• Objective:
Pull out exactly the lines from the line containing "What small shapes is it made of?" to the line containing "What does the overall figure show?", both lines included, with pictures removed from the copy.

[START OF Data for the task]

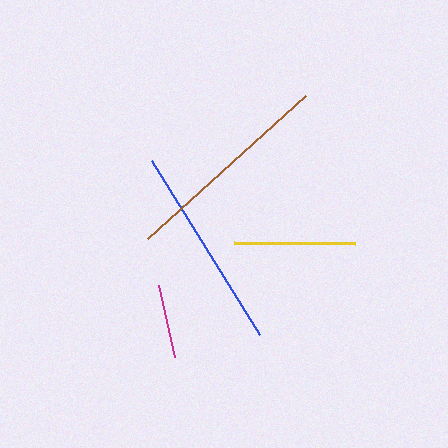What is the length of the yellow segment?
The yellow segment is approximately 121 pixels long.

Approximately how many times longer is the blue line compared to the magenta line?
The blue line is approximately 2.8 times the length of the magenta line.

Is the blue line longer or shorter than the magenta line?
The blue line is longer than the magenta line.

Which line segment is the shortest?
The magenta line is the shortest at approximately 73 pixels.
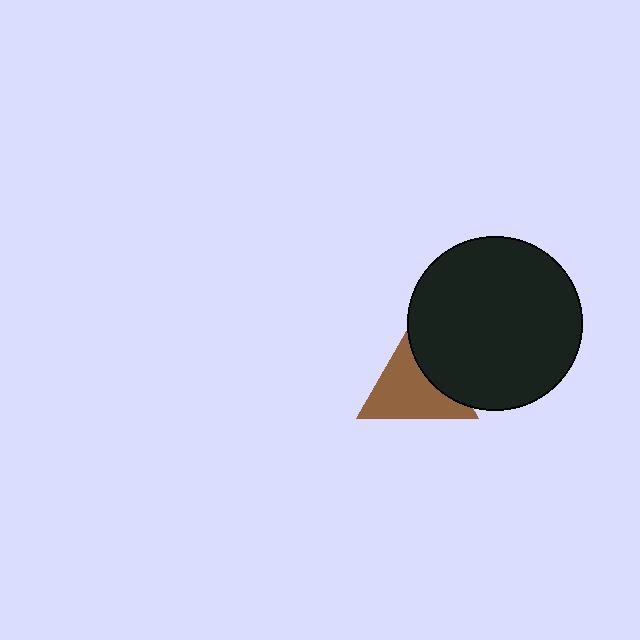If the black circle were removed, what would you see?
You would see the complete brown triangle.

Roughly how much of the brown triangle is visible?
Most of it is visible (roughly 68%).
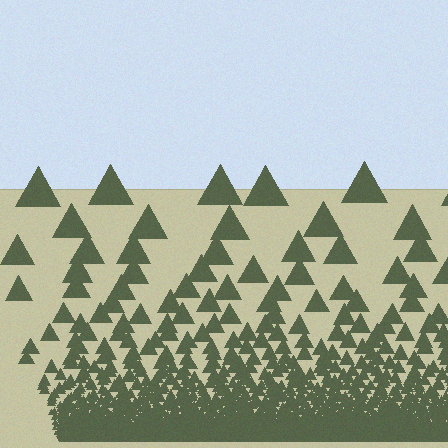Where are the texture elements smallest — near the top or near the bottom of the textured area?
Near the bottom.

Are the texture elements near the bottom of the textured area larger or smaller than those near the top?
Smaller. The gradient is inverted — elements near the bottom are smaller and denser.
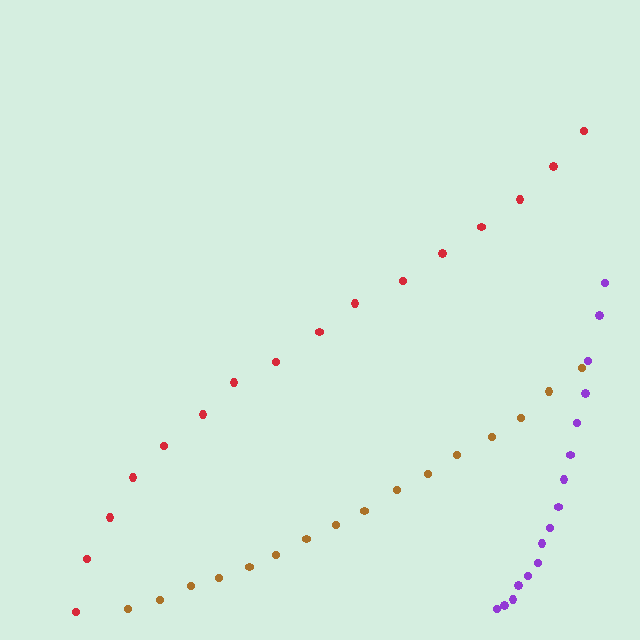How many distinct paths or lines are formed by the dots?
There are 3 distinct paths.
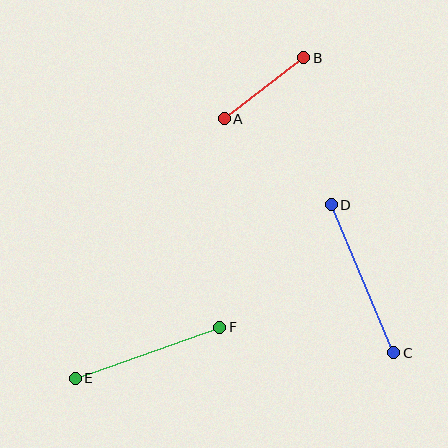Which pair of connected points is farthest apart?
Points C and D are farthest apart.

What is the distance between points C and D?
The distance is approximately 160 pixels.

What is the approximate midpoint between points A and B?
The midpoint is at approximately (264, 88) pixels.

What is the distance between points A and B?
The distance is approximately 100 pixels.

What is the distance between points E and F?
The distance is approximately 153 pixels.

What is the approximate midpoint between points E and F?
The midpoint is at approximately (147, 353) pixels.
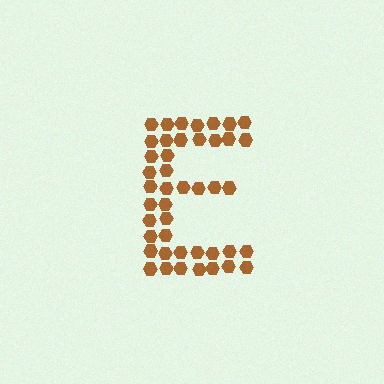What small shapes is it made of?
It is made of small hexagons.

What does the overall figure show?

[END OF Data for the task]
[START OF Data for the task]

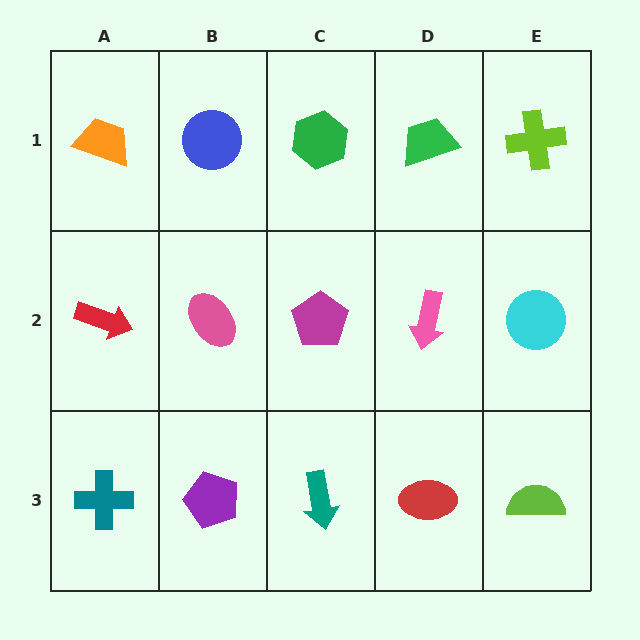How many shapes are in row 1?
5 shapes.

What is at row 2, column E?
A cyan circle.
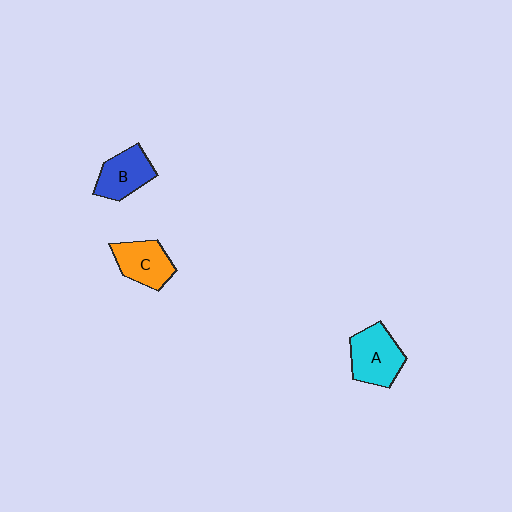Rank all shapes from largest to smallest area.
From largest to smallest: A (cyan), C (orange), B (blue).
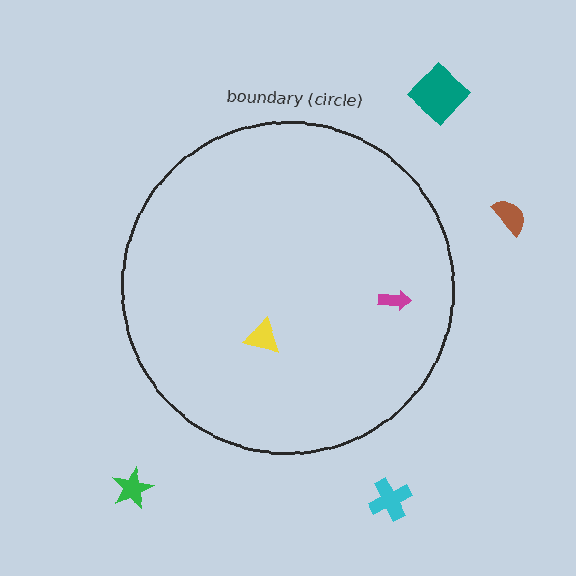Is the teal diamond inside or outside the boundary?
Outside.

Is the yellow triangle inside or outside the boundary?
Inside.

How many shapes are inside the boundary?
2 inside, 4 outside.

[END OF Data for the task]
[START OF Data for the task]

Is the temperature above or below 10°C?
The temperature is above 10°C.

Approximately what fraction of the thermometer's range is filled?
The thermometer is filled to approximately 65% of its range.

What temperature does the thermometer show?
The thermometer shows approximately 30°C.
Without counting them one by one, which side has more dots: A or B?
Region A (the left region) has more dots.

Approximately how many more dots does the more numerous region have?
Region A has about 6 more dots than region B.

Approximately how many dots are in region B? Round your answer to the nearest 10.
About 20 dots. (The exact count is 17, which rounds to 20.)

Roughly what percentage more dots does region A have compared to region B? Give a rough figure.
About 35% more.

[END OF Data for the task]

• Final answer:
What small shapes is it made of?
It is made of small hexagons.

What does the overall figure show?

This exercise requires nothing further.